■ Exercise ■
Give back the full listing, character for character, with no pictures.
-- Begin Input rows --
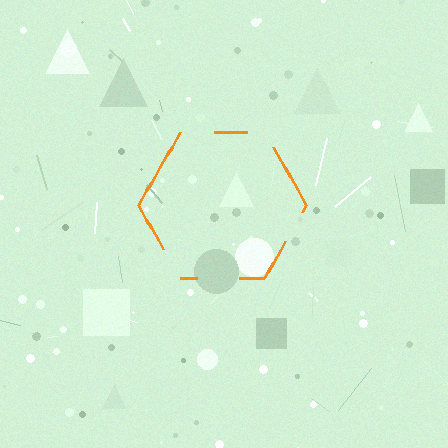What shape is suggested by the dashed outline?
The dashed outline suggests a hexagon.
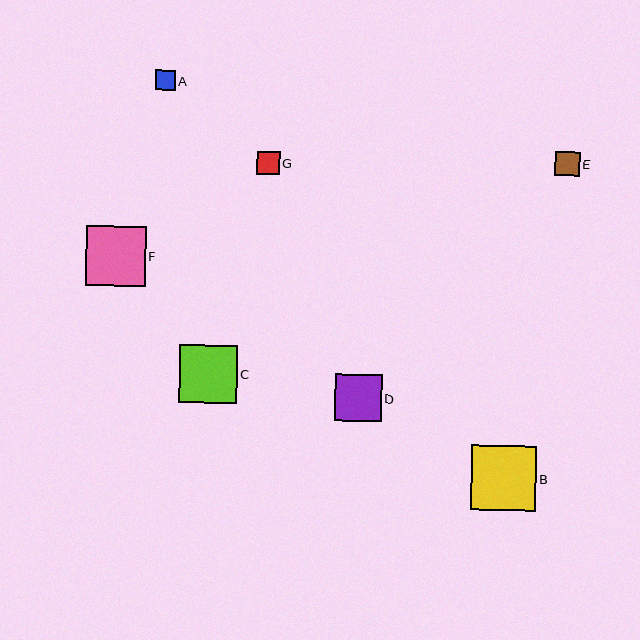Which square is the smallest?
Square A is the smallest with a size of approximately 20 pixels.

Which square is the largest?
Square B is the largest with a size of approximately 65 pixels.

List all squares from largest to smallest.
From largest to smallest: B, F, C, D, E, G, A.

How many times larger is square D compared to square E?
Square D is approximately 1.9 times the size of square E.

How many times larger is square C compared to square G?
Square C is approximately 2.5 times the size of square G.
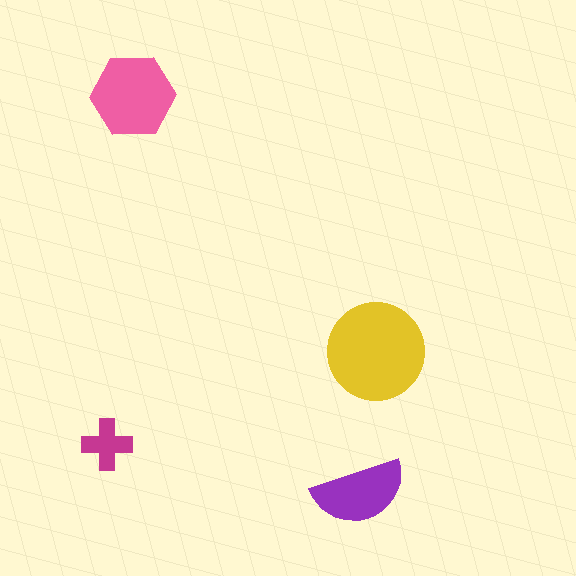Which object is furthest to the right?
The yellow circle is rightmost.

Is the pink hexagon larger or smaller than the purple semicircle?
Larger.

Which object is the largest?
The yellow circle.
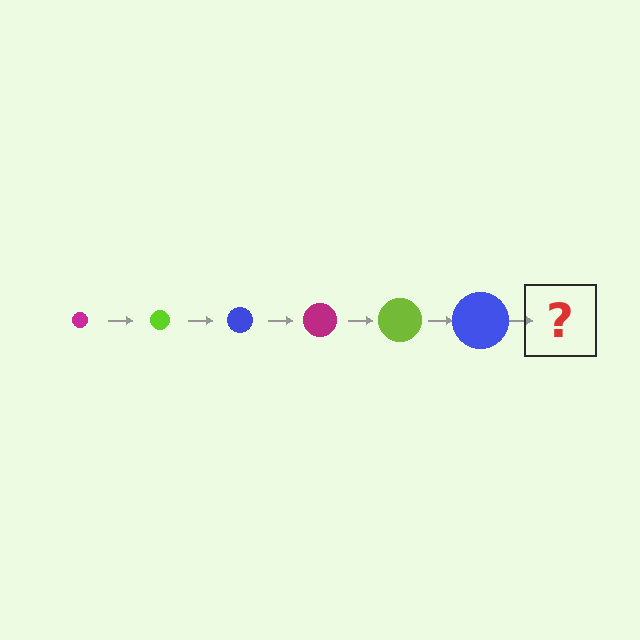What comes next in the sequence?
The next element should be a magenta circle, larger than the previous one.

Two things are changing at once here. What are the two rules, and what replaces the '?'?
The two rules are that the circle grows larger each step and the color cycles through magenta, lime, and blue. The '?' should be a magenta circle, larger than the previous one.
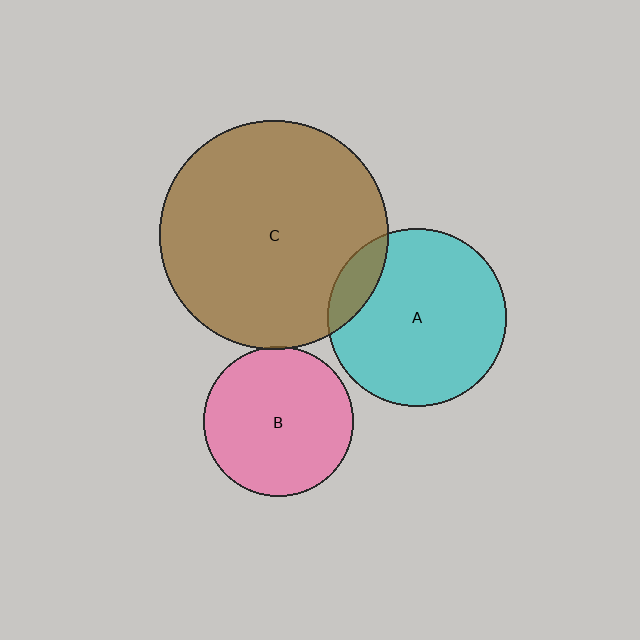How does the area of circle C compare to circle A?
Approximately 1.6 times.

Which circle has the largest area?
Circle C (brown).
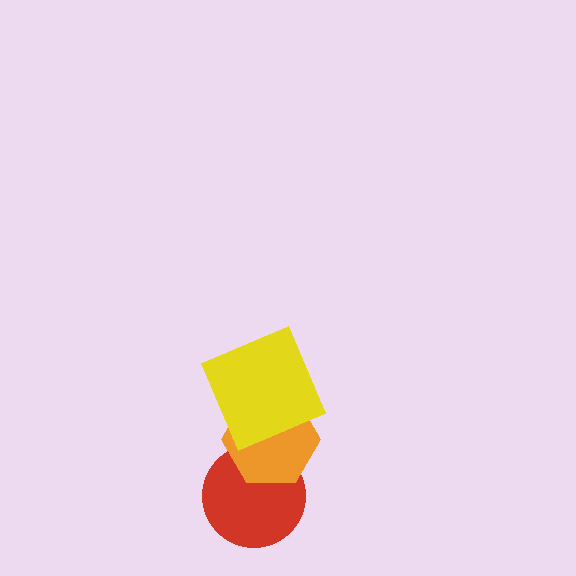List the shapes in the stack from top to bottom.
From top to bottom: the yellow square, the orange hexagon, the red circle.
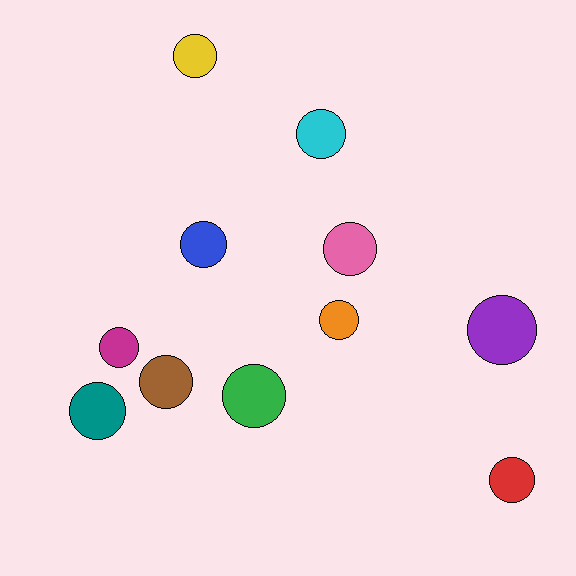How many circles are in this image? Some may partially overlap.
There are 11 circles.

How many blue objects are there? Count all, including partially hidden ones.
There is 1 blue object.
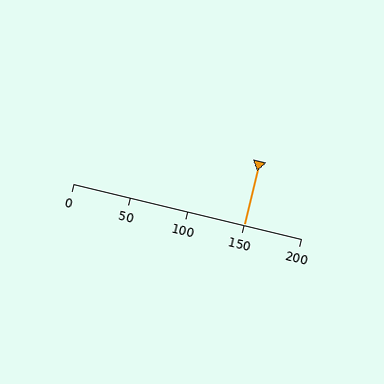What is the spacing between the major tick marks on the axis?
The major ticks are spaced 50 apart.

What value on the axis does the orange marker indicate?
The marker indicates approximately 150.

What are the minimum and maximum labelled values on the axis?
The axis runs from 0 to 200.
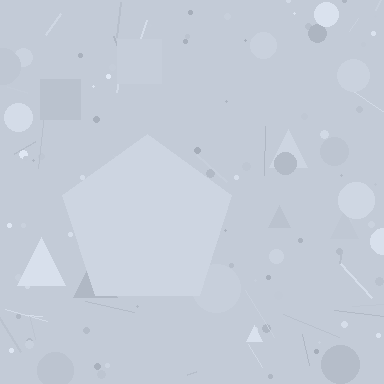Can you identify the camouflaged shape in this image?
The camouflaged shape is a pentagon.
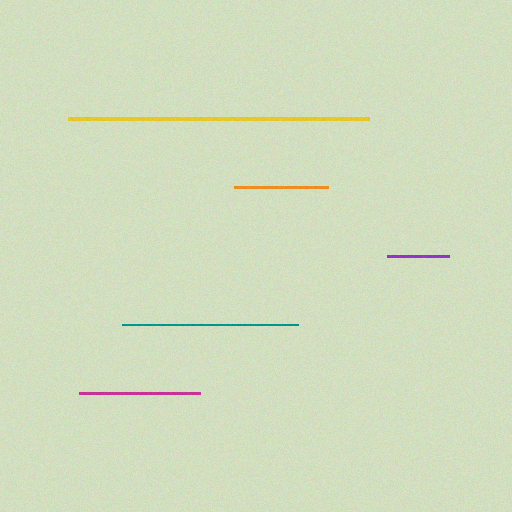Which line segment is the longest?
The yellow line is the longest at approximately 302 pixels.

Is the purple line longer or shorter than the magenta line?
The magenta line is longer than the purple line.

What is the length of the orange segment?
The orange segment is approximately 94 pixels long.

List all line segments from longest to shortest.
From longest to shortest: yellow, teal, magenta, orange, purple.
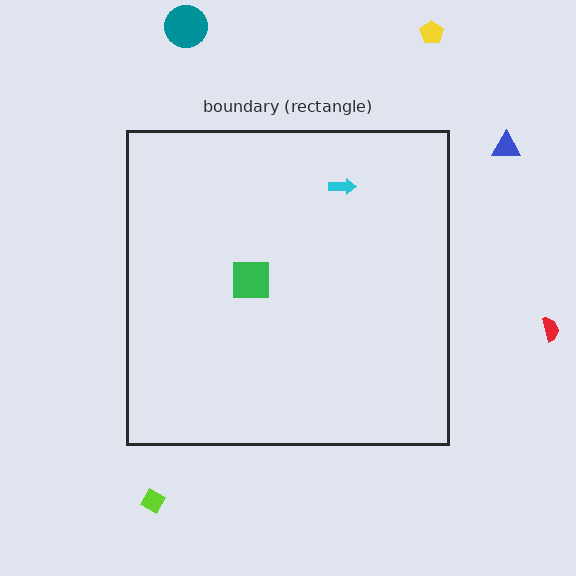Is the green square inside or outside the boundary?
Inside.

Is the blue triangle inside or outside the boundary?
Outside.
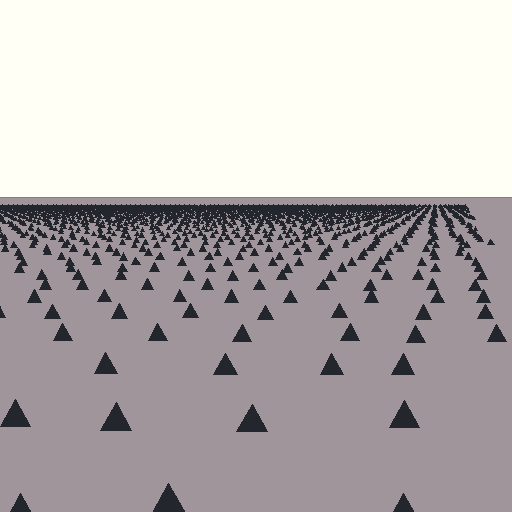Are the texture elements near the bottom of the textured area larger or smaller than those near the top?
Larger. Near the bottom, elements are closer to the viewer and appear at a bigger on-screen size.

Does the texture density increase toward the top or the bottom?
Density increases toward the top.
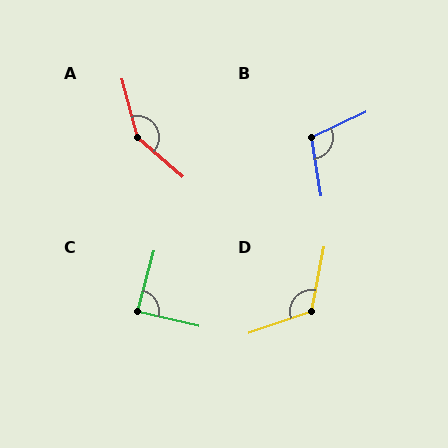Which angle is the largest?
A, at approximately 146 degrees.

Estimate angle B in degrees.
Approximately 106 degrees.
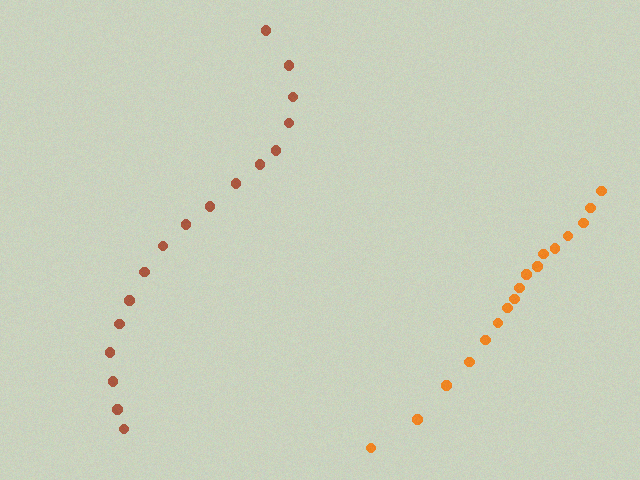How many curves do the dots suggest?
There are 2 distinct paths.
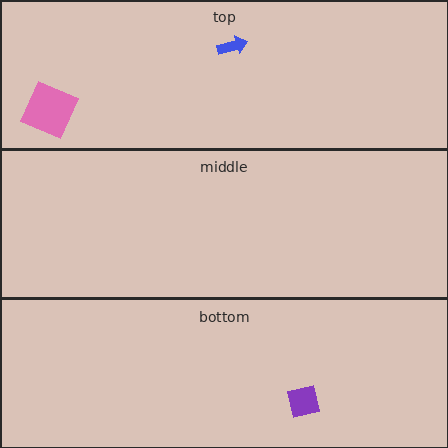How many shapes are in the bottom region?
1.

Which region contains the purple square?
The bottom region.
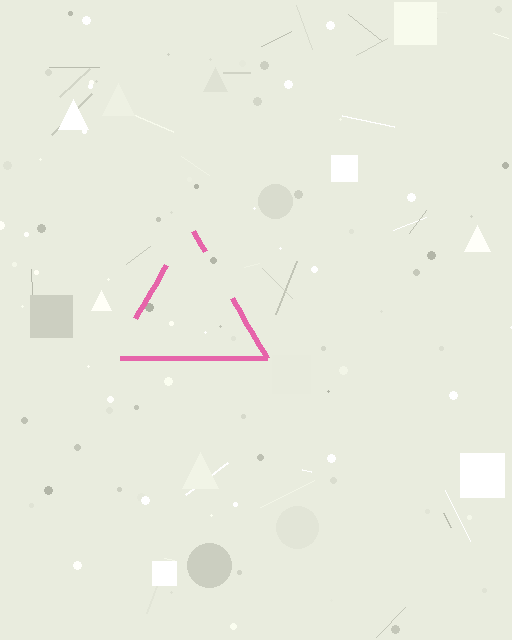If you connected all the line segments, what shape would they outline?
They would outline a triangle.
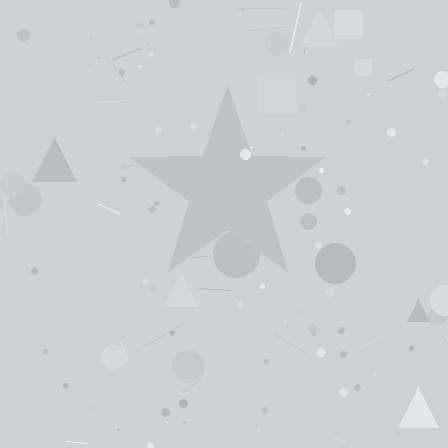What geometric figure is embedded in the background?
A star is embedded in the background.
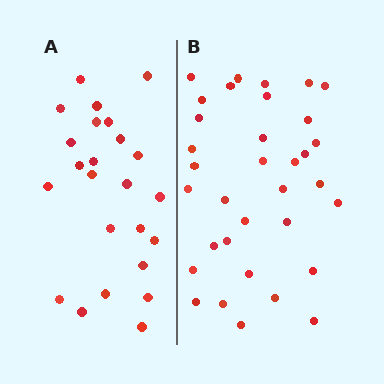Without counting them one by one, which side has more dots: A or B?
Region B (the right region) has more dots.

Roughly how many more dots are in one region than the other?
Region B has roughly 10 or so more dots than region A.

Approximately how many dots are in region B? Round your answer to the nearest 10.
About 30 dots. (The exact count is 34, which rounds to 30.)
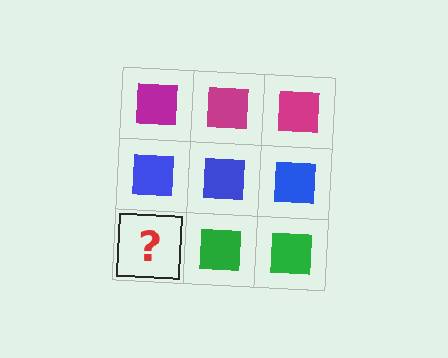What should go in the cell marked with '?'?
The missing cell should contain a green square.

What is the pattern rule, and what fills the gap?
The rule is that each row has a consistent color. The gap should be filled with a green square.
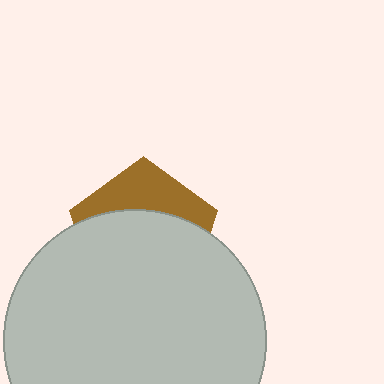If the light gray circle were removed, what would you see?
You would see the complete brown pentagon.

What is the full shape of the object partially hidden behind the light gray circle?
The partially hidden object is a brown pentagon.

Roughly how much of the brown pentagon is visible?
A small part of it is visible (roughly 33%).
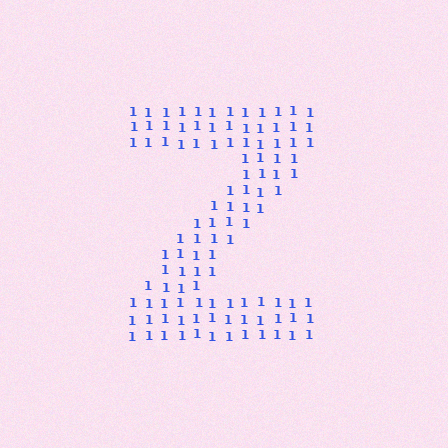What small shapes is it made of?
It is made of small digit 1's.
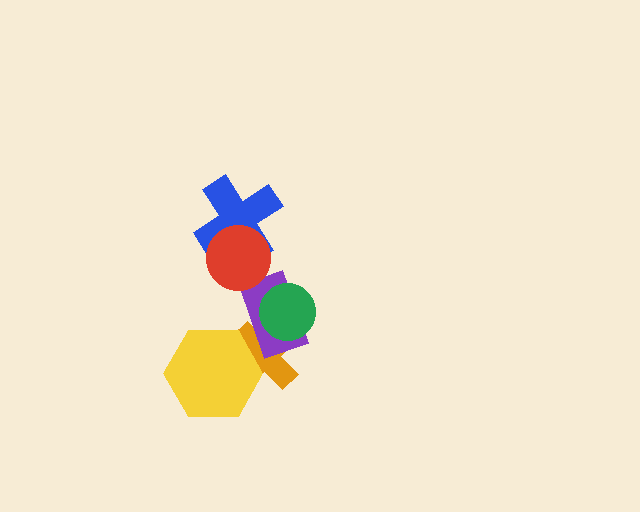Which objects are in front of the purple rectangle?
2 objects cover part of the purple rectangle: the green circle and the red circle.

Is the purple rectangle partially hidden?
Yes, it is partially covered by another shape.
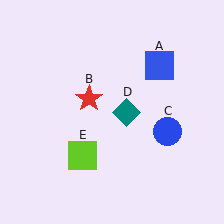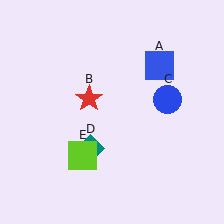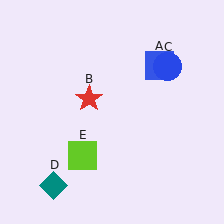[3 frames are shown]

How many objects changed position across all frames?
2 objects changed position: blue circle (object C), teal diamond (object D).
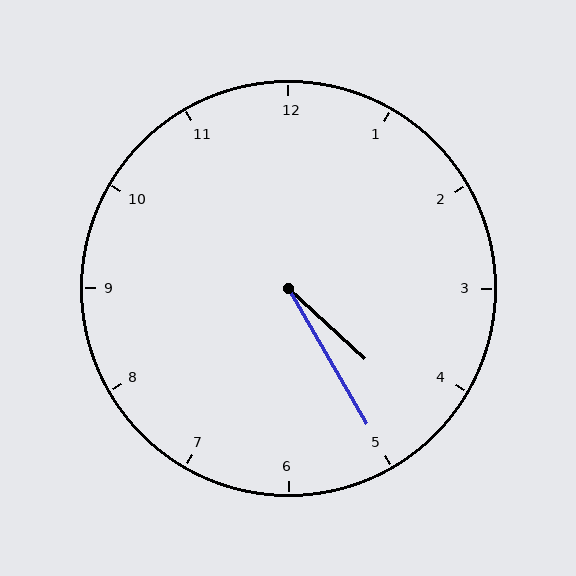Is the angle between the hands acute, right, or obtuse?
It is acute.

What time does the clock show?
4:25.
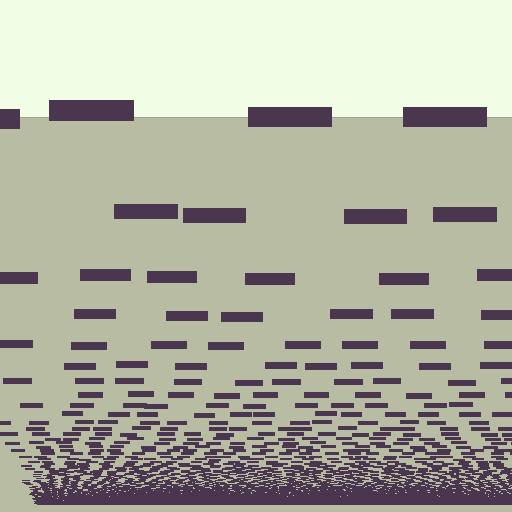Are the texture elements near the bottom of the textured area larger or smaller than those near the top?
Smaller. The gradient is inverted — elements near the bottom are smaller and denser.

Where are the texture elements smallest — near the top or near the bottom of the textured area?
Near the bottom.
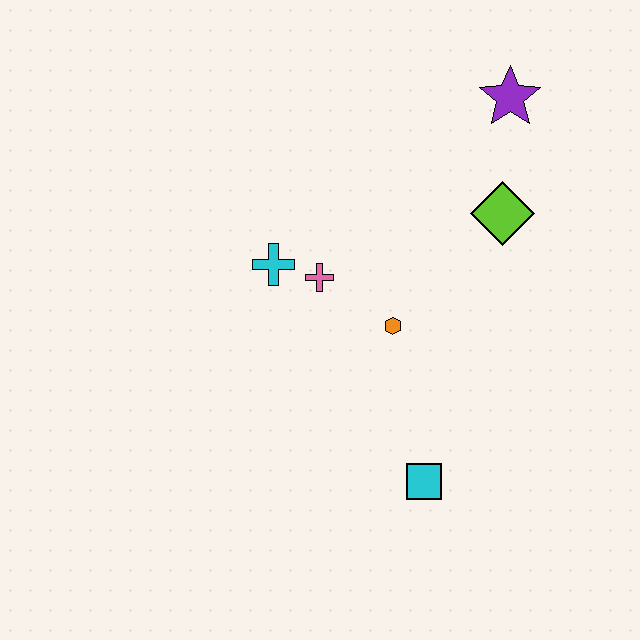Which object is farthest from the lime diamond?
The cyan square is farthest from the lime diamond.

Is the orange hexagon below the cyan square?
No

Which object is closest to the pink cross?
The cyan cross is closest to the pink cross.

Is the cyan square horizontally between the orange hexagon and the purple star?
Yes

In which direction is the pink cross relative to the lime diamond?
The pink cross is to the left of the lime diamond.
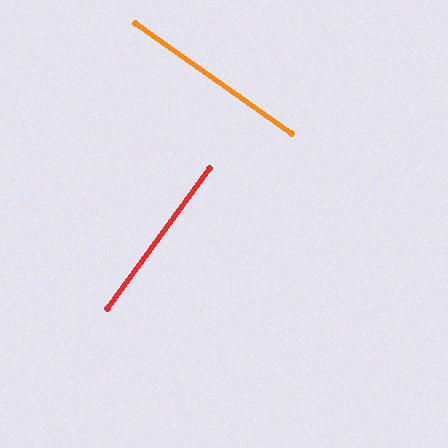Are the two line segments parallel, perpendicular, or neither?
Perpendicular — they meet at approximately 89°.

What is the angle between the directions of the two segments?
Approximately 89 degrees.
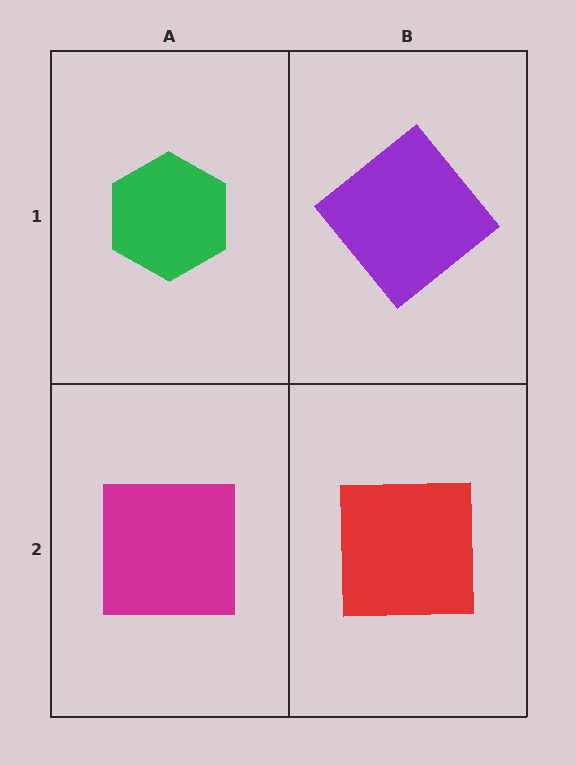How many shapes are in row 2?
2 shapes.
-- End Input rows --
■ Task solution ■
What shape is suggested by the dashed outline?
The dashed outline suggests a hexagon.
Which square is the smallest?
Square A is the smallest with a size of approximately 20 pixels.

Which square is the largest?
Square B is the largest with a size of approximately 65 pixels.

List all squares from largest to smallest.
From largest to smallest: B, F, C, D, E, G, A.

How many times larger is square D compared to square E?
Square D is approximately 1.9 times the size of square E.

How many times larger is square C compared to square G?
Square C is approximately 2.5 times the size of square G.
Which object is furthest to the right?
The yellow circle is rightmost.

Is the pink hexagon larger or smaller than the purple semicircle?
Larger.

Which object is the largest?
The yellow circle.
What comes next in the sequence?
The next element should be a magenta circle, larger than the previous one.

Two things are changing at once here. What are the two rules, and what replaces the '?'?
The two rules are that the circle grows larger each step and the color cycles through magenta, lime, and blue. The '?' should be a magenta circle, larger than the previous one.
How does the area of circle C compare to circle A?
Approximately 1.6 times.

Which circle has the largest area?
Circle C (brown).
List the shapes in the stack from top to bottom.
From top to bottom: the yellow square, the orange hexagon, the red circle.
How many circles are in this image? Some may partially overlap.
There are 11 circles.

How many blue objects are there? Count all, including partially hidden ones.
There is 1 blue object.
What is the spacing between the major tick marks on the axis?
The major ticks are spaced 50 apart.

What value on the axis does the orange marker indicate?
The marker indicates approximately 150.

What are the minimum and maximum labelled values on the axis?
The axis runs from 0 to 200.
Can you identify the camouflaged shape in this image?
The camouflaged shape is a pentagon.
Which line segment is the longest?
The yellow line is the longest at approximately 302 pixels.

Is the purple line longer or shorter than the magenta line?
The magenta line is longer than the purple line.

What is the length of the orange segment?
The orange segment is approximately 94 pixels long.

List all line segments from longest to shortest.
From longest to shortest: yellow, teal, magenta, orange, purple.
Is the green square inside or outside the boundary?
Inside.

Is the blue triangle inside or outside the boundary?
Outside.
Are the texture elements near the bottom of the textured area larger or smaller than those near the top?
Larger. Near the bottom, elements are closer to the viewer and appear at a bigger on-screen size.

Does the texture density increase toward the top or the bottom?
Density increases toward the top.
Which angle is the largest?
A, at approximately 146 degrees.

Estimate angle B in degrees.
Approximately 106 degrees.
How many curves do the dots suggest?
There are 2 distinct paths.
How many shapes are in the bottom region?
1.

Which region contains the purple square?
The bottom region.
If you connected all the line segments, what shape would they outline?
They would outline a triangle.
What geometric figure is embedded in the background?
A star is embedded in the background.
Without counting them one by one, which side has more dots: A or B?
Region B (the right region) has more dots.

Roughly how many more dots are in one region than the other?
Region B has roughly 10 or so more dots than region A.

Approximately how many dots are in region B? Round your answer to the nearest 10.
About 30 dots. (The exact count is 34, which rounds to 30.)
What should go in the cell marked with '?'?
The missing cell should contain a green square.

What is the pattern rule, and what fills the gap?
The rule is that each row has a consistent color. The gap should be filled with a green square.
If the light gray circle were removed, what would you see?
You would see the complete brown pentagon.

What is the full shape of the object partially hidden behind the light gray circle?
The partially hidden object is a brown pentagon.

Roughly how much of the brown pentagon is visible?
A small part of it is visible (roughly 33%).
What small shapes is it made of?
It is made of small digit 1's.
Which objects are in front of the purple rectangle?
2 objects cover part of the purple rectangle: the green circle and the red circle.

Is the purple rectangle partially hidden?
Yes, it is partially covered by another shape.
[3 frames are shown]

How many objects changed position across all frames?
2 objects changed position: blue circle (object C), teal diamond (object D).
Is the angle between the hands acute, right, or obtuse?
It is acute.

What time does the clock show?
4:25.
Are the texture elements near the bottom of the textured area larger or smaller than those near the top?
Smaller. The gradient is inverted — elements near the bottom are smaller and denser.

Where are the texture elements smallest — near the top or near the bottom of the textured area?
Near the bottom.
Which object is farthest from the lime diamond?
The cyan square is farthest from the lime diamond.

Is the orange hexagon below the cyan square?
No

Which object is closest to the pink cross?
The cyan cross is closest to the pink cross.

Is the cyan square horizontally between the orange hexagon and the purple star?
Yes

In which direction is the pink cross relative to the lime diamond?
The pink cross is to the left of the lime diamond.
Are the two line segments parallel, perpendicular, or neither?
Perpendicular — they meet at approximately 89°.

What is the angle between the directions of the two segments?
Approximately 89 degrees.
How many shapes are in row 2?
2 shapes.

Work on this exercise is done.